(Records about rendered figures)
----------------------------------------

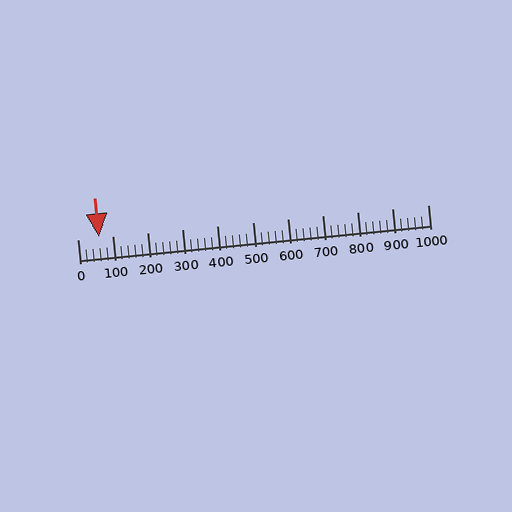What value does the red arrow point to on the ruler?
The red arrow points to approximately 60.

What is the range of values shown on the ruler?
The ruler shows values from 0 to 1000.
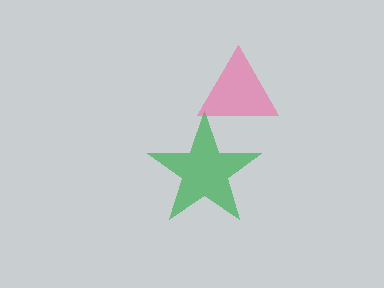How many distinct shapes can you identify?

----------------------------------------

**Exercise aim:** Exclude the pictures, and output exactly the lines from the one with "What is the" through the last line of the records, both included.

**Solution to the exercise:**
What is the range of values shown on the ruler?
The ruler shows values from 0 to 1000.
How many distinct shapes can you identify?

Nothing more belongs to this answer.